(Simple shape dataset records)
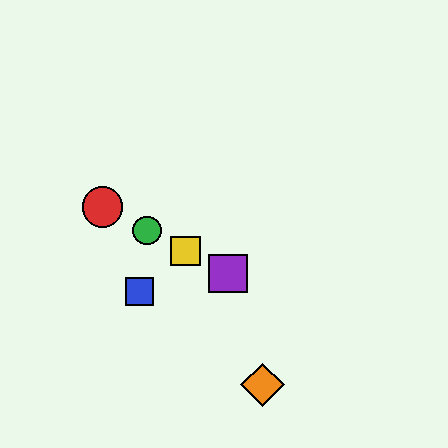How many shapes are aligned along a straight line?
4 shapes (the red circle, the green circle, the yellow square, the purple square) are aligned along a straight line.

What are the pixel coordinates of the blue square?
The blue square is at (139, 291).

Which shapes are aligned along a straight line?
The red circle, the green circle, the yellow square, the purple square are aligned along a straight line.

• [Written task]
Write out all the entries again, word for word, and print no images.

• [Solution]
How many shapes are aligned along a straight line?
4 shapes (the red circle, the green circle, the yellow square, the purple square) are aligned along a straight line.

What are the pixel coordinates of the blue square?
The blue square is at (139, 291).

Which shapes are aligned along a straight line?
The red circle, the green circle, the yellow square, the purple square are aligned along a straight line.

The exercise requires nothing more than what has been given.